WHAT YOU HAVE TO DO -
Look through the entries below and extract exactly the lines from the one containing "How many objects are in the image?" through the one containing "Between the red", ends included.

RECORDS SUPPLIED -
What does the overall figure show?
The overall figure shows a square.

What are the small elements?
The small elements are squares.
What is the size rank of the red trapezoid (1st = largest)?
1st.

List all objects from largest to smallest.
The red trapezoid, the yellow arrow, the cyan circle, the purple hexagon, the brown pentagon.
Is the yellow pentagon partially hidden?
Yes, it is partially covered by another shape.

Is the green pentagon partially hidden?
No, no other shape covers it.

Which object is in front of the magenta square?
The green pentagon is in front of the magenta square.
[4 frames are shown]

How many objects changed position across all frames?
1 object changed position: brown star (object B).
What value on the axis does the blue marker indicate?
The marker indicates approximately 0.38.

---

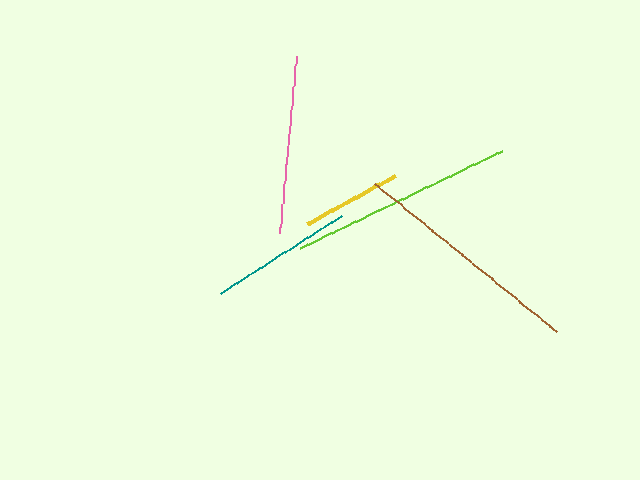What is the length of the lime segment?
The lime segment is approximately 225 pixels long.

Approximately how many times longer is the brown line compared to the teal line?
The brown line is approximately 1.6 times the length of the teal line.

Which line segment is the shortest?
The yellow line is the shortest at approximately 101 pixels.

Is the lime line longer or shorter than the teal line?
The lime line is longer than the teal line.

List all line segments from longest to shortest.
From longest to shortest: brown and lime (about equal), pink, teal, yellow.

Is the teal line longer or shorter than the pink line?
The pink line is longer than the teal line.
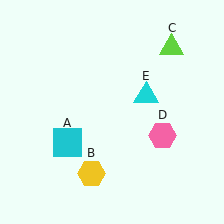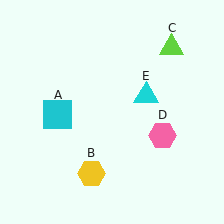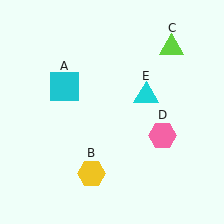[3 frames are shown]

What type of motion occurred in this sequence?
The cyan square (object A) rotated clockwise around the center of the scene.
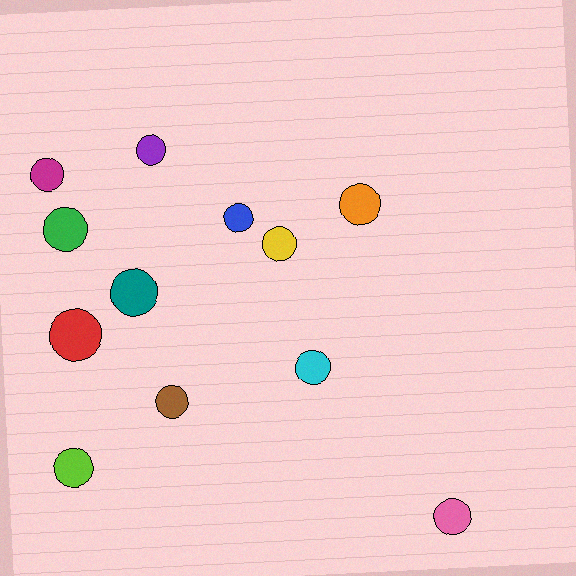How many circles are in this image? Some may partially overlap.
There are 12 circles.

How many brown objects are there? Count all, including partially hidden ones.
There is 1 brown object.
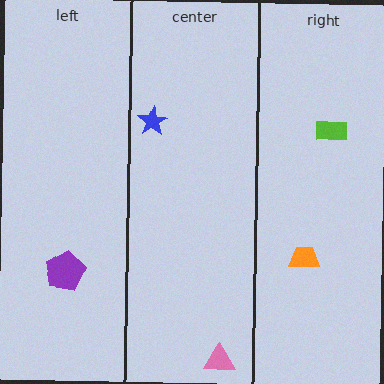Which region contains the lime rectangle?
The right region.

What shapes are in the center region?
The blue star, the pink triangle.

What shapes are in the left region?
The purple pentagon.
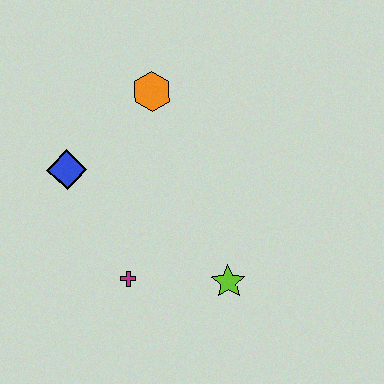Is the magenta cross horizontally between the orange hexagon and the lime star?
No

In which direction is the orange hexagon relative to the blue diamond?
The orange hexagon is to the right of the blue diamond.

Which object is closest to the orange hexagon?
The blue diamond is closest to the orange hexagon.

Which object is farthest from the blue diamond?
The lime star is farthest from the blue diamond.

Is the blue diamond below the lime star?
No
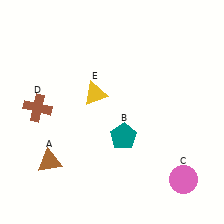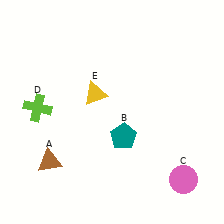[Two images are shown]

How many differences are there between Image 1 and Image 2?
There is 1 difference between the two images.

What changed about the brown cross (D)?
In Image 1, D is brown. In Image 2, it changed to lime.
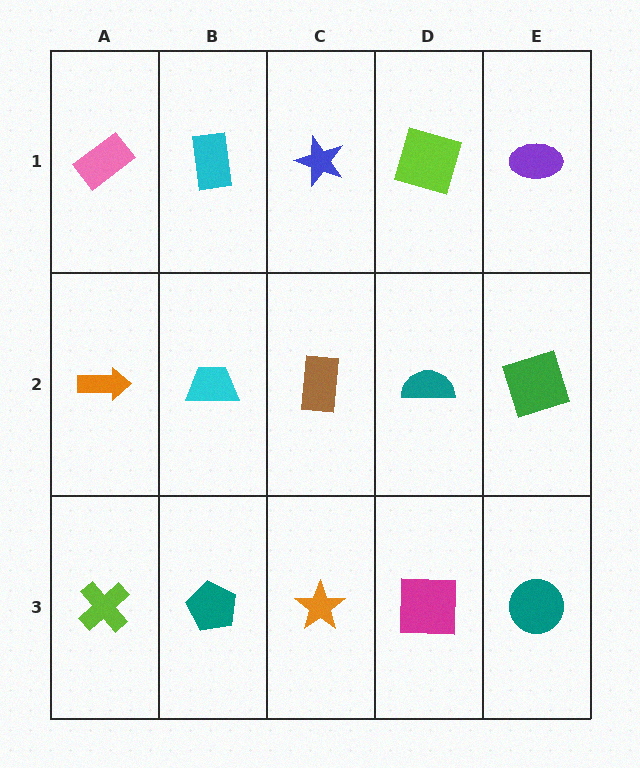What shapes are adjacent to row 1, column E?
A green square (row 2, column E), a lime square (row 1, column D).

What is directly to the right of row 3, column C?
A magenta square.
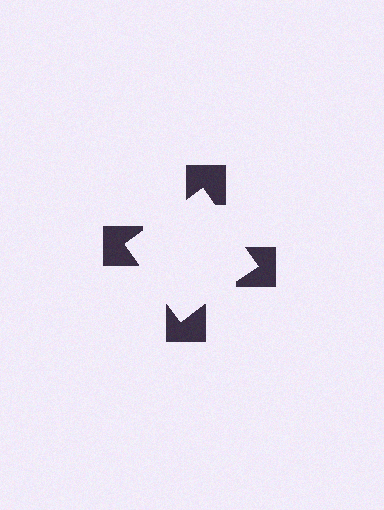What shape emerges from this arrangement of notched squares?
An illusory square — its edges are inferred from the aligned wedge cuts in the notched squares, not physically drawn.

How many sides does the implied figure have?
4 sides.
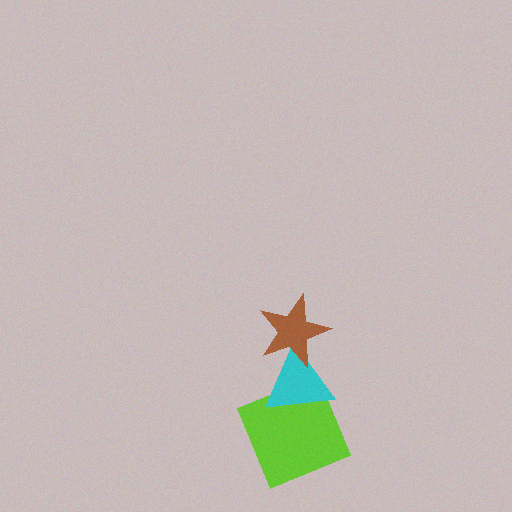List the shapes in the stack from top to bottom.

* * *

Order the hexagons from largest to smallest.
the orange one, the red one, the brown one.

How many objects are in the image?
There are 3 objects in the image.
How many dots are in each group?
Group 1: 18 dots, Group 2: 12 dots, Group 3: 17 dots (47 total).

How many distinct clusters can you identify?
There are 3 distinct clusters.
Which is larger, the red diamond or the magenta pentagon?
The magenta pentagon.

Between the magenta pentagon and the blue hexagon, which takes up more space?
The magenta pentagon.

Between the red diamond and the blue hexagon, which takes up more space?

THE OUTPUT -
How many objects are in the image?
There are 3 objects in the image.
How many dots are in each group?
Group 1: 18 dots, Group 2: 12 dots, Group 3: 17 dots (47 total).

How many distinct clusters can you identify?
There are 3 distinct clusters.
Which is larger, the red diamond or the magenta pentagon?
The magenta pentagon.

Between the magenta pentagon and the blue hexagon, which takes up more space?
The magenta pentagon.

Between the red diamond and the blue hexagon, which takes up more space?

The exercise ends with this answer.